What you need to do:
Below this line is a listing that includes pictures. Copy exactly, and only, the lines from the one containing "How many powers" through the one containing "Two things are"; the pictures do not go in the copy.

^^^^^^^^

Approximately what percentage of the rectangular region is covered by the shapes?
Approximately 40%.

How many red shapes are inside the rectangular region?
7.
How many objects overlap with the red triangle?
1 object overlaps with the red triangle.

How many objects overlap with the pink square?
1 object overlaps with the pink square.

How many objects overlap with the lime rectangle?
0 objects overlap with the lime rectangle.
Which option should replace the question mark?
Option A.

^^^^^^^^

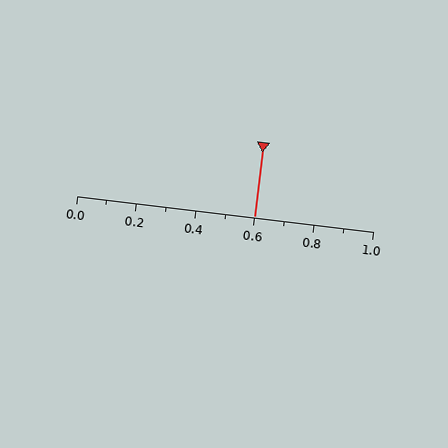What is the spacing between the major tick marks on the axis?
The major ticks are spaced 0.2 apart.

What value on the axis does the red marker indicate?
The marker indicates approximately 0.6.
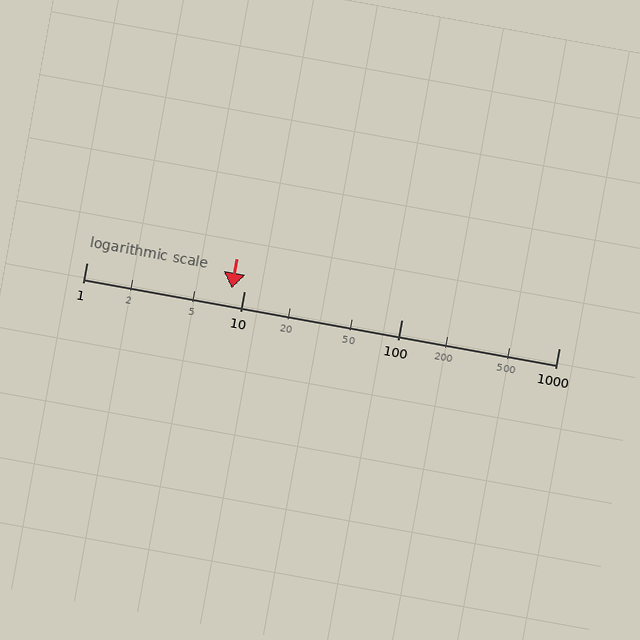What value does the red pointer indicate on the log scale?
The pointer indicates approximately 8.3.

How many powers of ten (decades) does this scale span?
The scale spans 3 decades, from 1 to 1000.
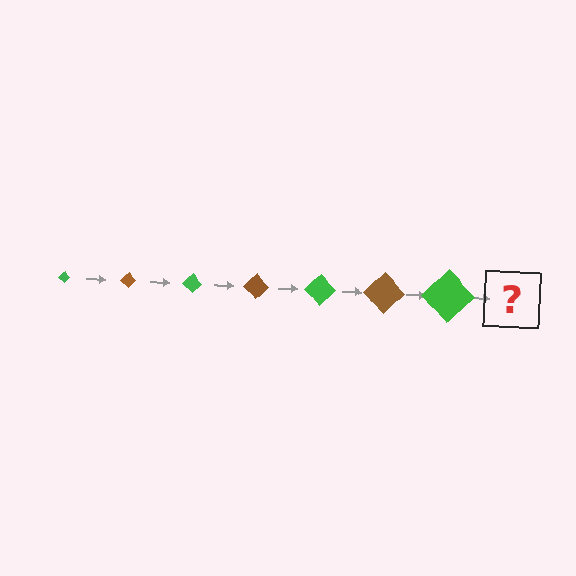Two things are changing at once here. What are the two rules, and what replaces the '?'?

^^^^^^^^

Full response:
How many powers of ten (decades) does this scale span?
The scale spans 3 decades, from 1 to 1000.
Two things are changing at once here. What are the two rules, and what replaces the '?'?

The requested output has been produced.